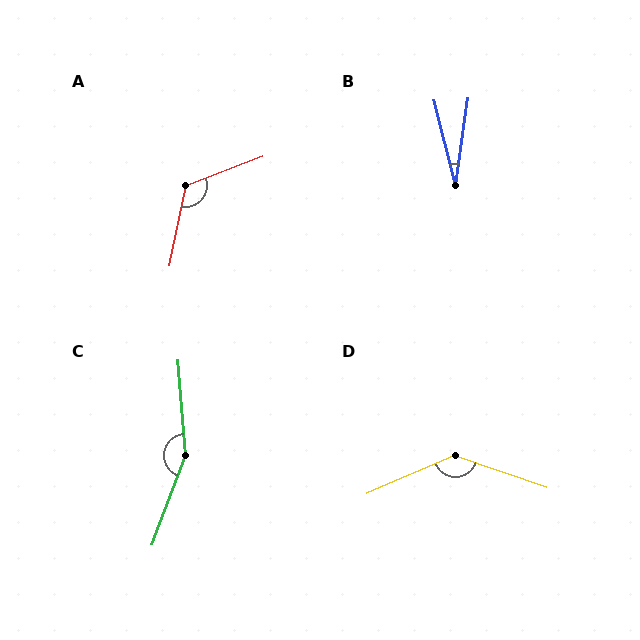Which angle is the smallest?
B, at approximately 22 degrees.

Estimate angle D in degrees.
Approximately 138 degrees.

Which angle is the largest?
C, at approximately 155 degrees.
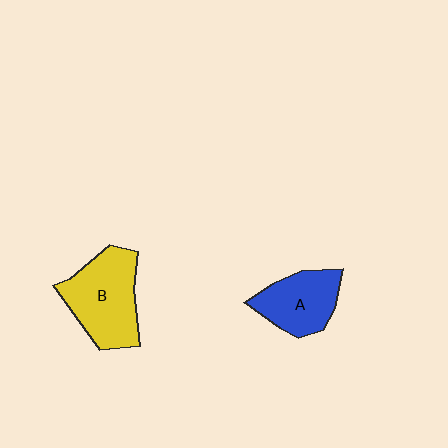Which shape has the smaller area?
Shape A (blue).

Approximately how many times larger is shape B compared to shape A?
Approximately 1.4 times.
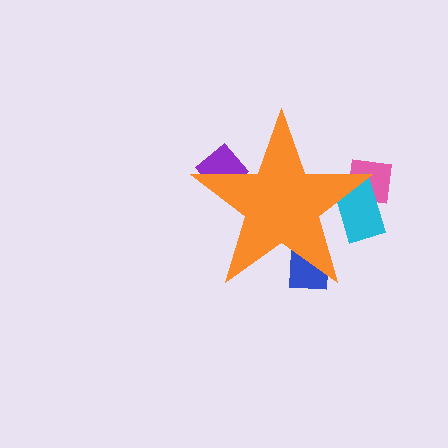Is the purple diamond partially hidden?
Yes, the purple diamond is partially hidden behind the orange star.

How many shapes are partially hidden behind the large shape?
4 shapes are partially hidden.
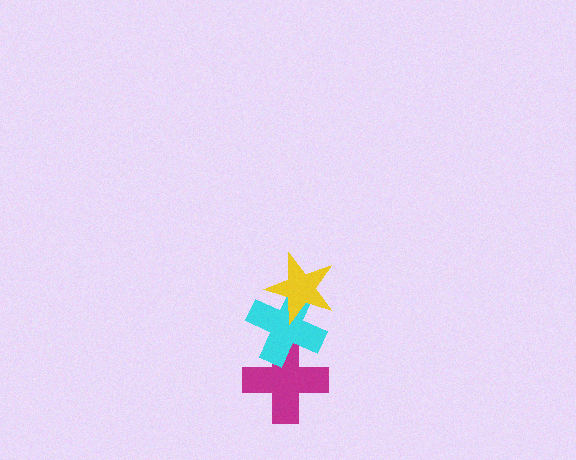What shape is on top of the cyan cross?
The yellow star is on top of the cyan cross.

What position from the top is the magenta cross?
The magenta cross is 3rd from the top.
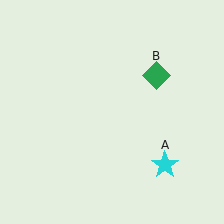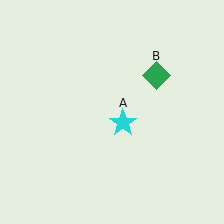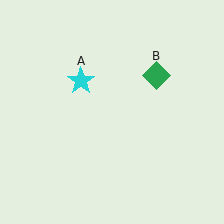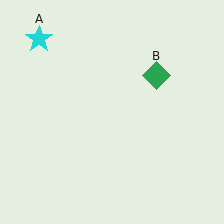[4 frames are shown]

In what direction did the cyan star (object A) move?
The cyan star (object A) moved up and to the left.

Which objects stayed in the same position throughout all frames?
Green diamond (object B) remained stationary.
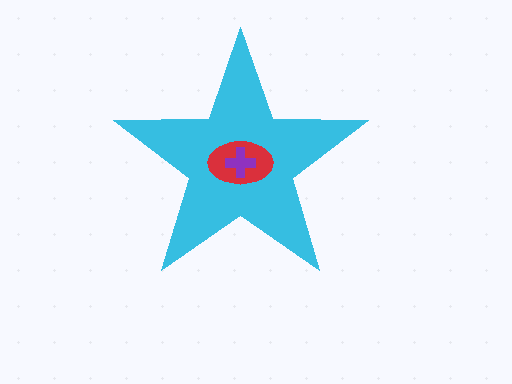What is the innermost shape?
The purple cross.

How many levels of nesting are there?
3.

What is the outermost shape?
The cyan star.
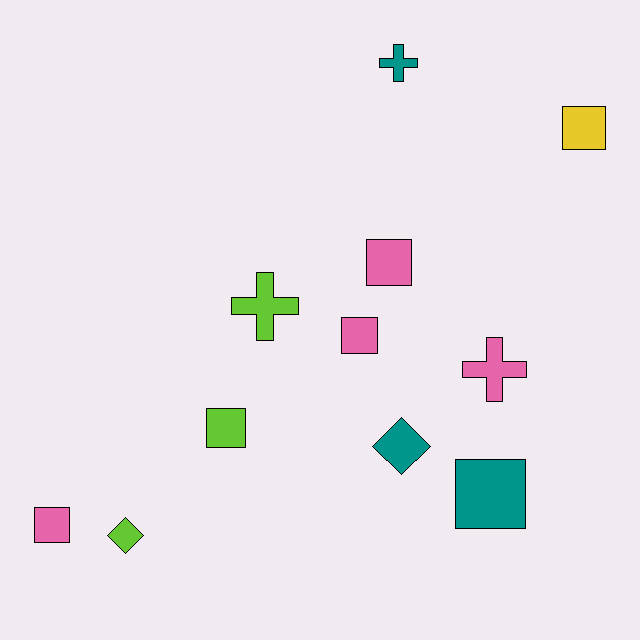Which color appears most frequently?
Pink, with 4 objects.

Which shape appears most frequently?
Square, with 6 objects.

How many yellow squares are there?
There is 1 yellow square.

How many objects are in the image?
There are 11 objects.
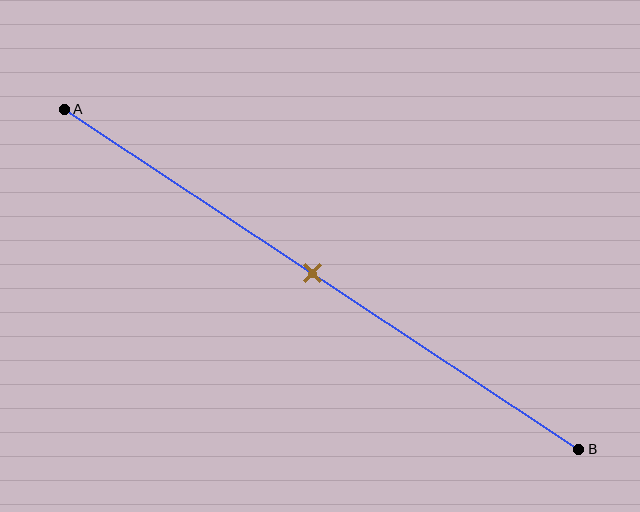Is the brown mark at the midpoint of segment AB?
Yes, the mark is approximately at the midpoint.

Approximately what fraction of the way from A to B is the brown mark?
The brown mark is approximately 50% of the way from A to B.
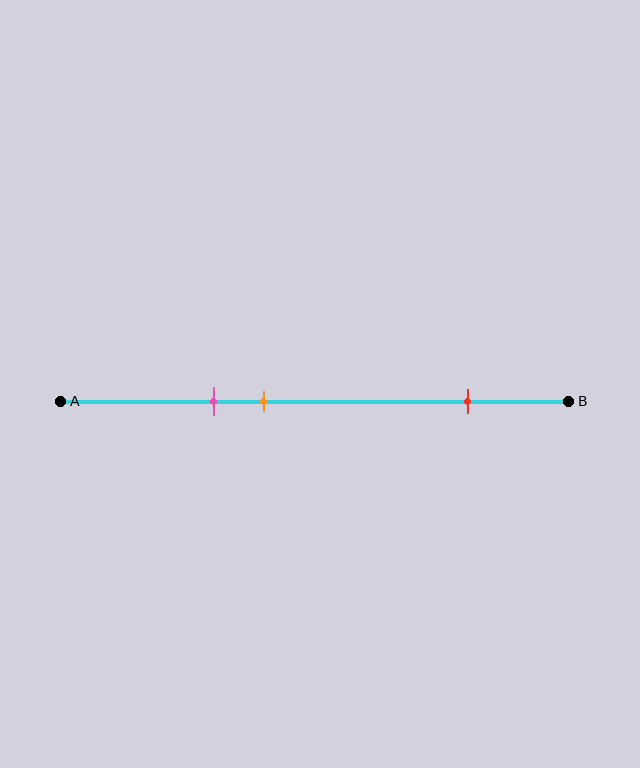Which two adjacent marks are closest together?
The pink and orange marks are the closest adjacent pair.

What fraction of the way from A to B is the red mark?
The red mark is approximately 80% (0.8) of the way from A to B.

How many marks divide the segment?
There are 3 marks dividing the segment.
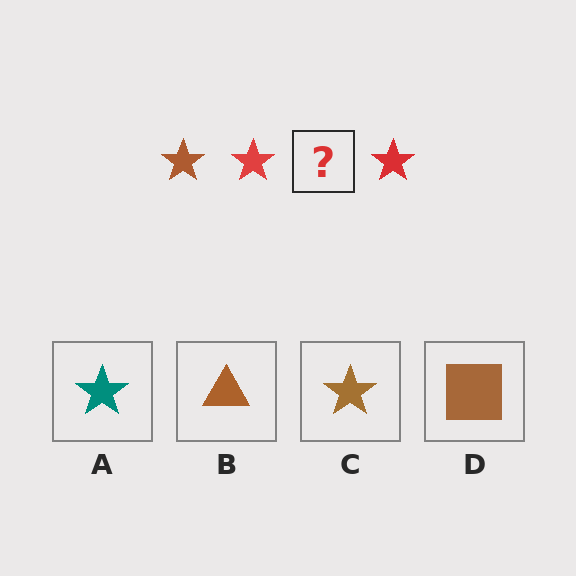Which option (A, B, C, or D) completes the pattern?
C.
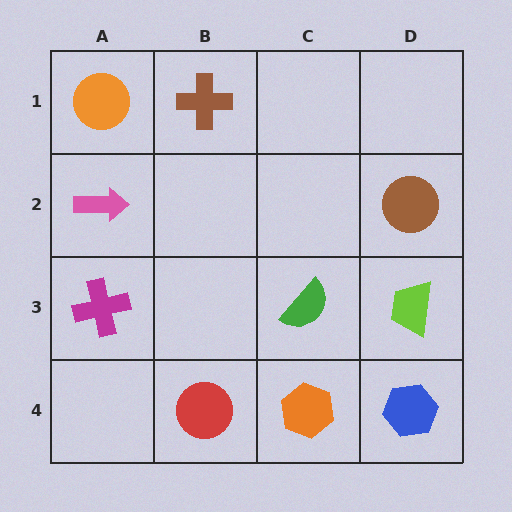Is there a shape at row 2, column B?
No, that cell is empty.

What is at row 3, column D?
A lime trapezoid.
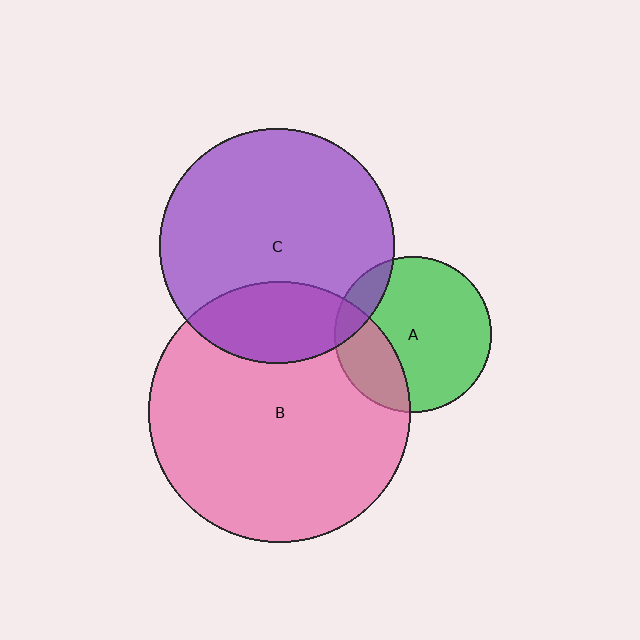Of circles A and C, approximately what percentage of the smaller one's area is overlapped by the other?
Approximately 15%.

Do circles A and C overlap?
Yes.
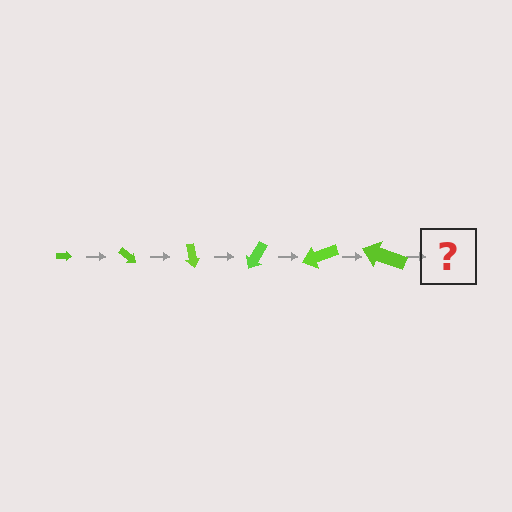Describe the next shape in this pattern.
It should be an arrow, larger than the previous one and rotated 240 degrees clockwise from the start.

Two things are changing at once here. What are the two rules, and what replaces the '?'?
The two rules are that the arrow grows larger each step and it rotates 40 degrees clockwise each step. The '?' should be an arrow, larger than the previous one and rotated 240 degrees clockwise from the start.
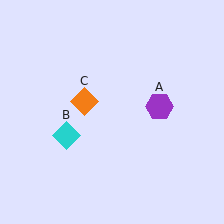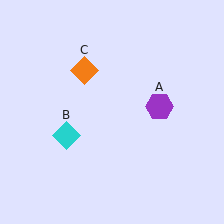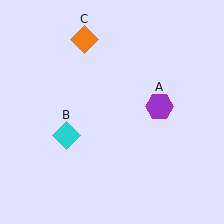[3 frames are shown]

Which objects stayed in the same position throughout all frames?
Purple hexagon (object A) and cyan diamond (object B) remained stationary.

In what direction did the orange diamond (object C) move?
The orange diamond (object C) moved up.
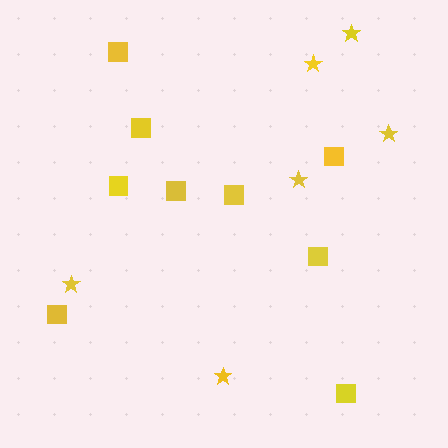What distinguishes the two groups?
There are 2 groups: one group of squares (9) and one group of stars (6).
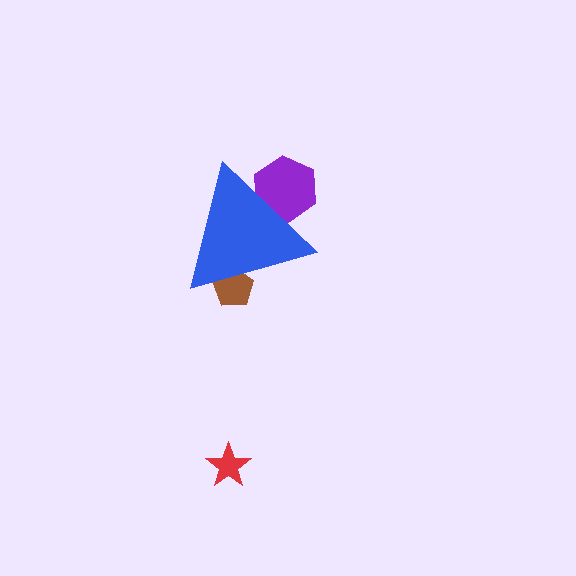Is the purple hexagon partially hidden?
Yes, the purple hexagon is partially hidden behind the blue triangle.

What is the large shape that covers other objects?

**STATED EXERCISE**
Copy every record above exactly, leaving out any pictures.

**RESPONSE**
Which angle is the smallest?
B, at approximately 22 degrees.

Estimate angle D in degrees.
Approximately 138 degrees.

Which angle is the largest?
C, at approximately 155 degrees.
Which shape has the smaller area?
Shape A (blue).

Approximately how many times larger is shape B compared to shape A?
Approximately 1.4 times.
Is the purple diamond partially hidden?
Yes, the purple diamond is partially hidden behind the orange star.

How many shapes are partially hidden behind the large shape?
4 shapes are partially hidden.
What shape is on top of the cyan cross?
The yellow star is on top of the cyan cross.

What position from the top is the magenta cross?
The magenta cross is 3rd from the top.
[4 frames are shown]

In what direction did the cyan star (object A) move?
The cyan star (object A) moved up and to the left.

Which objects stayed in the same position throughout all frames?
Green diamond (object B) remained stationary.
What is the innermost shape?
The purple cross.

How many levels of nesting are there?
3.

What is the outermost shape?
The cyan star.
Which color appears most frequently?
Pink, with 4 objects.

Which shape appears most frequently?
Square, with 6 objects.

How many yellow squares are there?
There is 1 yellow square.

How many objects are in the image?
There are 11 objects.
Is the brown mark at the midpoint of segment AB?
Yes, the mark is approximately at the midpoint.

Approximately what fraction of the way from A to B is the brown mark?
The brown mark is approximately 50% of the way from A to B.
Which two adjacent marks are closest together?
The pink and orange marks are the closest adjacent pair.

What fraction of the way from A to B is the red mark?
The red mark is approximately 80% (0.8) of the way from A to B.

How many marks divide the segment?
There are 3 marks dividing the segment.
Which option (A, B, C, or D) completes the pattern?
C.
Is there a shape at row 2, column B?
No, that cell is empty.

What is at row 3, column D?
A lime trapezoid.
Of circles A and C, approximately what percentage of the smaller one's area is overlapped by the other?
Approximately 15%.

Do circles A and C overlap?
Yes.
Describe the next shape in this pattern.
It should be an arrow, larger than the previous one and rotated 240 degrees clockwise from the start.

Two things are changing at once here. What are the two rules, and what replaces the '?'?
The two rules are that the arrow grows larger each step and it rotates 40 degrees clockwise each step. The '?' should be an arrow, larger than the previous one and rotated 240 degrees clockwise from the start.
[3 frames are shown]

Which objects stayed in the same position throughout all frames?
Purple hexagon (object A) and cyan diamond (object B) remained stationary.

In what direction did the orange diamond (object C) move?
The orange diamond (object C) moved up.
What distinguishes the two groups?
There are 2 groups: one group of squares (9) and one group of stars (6).
Is the purple hexagon partially hidden?
Yes, the purple hexagon is partially hidden behind the blue triangle.

What is the large shape that covers other objects?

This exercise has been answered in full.